### PROVIDED INFORMATION
====

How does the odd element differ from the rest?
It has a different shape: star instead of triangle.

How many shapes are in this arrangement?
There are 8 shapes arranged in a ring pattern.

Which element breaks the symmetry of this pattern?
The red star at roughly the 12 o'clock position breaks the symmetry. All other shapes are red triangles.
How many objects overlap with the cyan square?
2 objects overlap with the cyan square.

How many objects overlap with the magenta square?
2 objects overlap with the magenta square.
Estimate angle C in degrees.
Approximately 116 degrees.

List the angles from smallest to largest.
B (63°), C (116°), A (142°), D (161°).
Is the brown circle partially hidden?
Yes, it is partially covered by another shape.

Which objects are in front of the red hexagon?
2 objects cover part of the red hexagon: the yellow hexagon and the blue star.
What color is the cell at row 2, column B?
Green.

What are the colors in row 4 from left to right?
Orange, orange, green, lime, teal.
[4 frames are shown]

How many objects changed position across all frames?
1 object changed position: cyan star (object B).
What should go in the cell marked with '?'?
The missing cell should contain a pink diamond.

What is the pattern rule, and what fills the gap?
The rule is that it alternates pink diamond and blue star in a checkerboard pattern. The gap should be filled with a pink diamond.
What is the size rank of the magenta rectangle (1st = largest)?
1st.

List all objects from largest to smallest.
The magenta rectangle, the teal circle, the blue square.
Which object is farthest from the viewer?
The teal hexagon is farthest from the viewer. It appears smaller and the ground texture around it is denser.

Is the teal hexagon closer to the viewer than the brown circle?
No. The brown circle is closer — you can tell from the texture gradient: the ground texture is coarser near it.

====

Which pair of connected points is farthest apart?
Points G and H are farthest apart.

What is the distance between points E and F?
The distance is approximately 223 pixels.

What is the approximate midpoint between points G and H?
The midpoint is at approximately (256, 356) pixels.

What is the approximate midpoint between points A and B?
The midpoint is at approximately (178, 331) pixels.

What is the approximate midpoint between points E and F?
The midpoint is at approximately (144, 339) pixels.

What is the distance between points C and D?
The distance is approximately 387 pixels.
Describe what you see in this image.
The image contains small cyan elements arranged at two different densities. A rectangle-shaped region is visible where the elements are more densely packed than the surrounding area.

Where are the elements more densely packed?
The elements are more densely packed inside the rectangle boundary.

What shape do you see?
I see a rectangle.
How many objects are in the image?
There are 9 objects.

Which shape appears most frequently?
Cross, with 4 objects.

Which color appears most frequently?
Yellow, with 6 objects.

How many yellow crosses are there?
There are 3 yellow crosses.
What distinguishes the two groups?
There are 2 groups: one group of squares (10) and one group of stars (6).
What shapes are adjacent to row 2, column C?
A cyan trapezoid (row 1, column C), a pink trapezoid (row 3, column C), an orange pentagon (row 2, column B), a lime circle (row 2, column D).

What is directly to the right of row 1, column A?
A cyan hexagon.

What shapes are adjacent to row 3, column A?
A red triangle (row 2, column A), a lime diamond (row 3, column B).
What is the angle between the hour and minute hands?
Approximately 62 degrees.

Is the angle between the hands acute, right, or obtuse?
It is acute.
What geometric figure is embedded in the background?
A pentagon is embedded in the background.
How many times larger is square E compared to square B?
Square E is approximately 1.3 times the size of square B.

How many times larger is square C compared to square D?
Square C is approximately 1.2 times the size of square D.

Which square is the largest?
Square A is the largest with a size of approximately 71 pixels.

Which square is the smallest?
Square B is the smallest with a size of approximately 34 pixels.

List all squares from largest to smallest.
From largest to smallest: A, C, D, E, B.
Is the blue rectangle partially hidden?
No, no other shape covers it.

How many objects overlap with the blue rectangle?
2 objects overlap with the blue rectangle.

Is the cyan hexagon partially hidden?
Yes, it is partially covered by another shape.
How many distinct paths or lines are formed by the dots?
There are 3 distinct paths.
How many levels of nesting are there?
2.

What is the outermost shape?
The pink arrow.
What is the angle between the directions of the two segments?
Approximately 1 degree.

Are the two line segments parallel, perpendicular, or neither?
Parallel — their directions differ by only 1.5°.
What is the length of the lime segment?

====

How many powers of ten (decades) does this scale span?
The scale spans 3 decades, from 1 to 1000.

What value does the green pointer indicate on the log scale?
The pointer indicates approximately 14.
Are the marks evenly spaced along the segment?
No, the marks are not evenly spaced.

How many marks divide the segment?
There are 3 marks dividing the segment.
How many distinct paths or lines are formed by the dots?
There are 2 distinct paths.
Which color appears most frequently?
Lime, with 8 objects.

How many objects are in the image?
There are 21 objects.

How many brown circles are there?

====

### EXERCISE PROMPT
Reproduce verbatim the lines above, from the line with "What geometric figure" through the line with "What is the length of the lime segment?".

### TASK ANSWER
What geometric figure is embedded in the background?
A pentagon is embedded in the background.
How many times larger is square E compared to square B?
Square E is approximately 1.3 times the size of square B.

How many times larger is square C compared to square D?
Square C is approximately 1.2 times the size of square D.

Which square is the largest?
Square A is the largest with a size of approximately 71 pixels.

Which square is the smallest?
Square B is the smallest with a size of approximately 34 pixels.

List all squares from largest to smallest.
From largest to smallest: A, C, D, E, B.
Is the blue rectangle partially hidden?
No, no other shape covers it.

How many objects overlap with the blue rectangle?
2 objects overlap with the blue rectangle.

Is the cyan hexagon partially hidden?
Yes, it is partially covered by another shape.
How many distinct paths or lines are formed by the dots?
There are 3 distinct paths.
How many levels of nesting are there?
2.

What is the outermost shape?
The pink arrow.
What is the angle between the directions of the two segments?
Approximately 1 degree.

Are the two line segments parallel, perpendicular, or neither?
Parallel — their directions differ by only 1.5°.
What is the length of the lime segment?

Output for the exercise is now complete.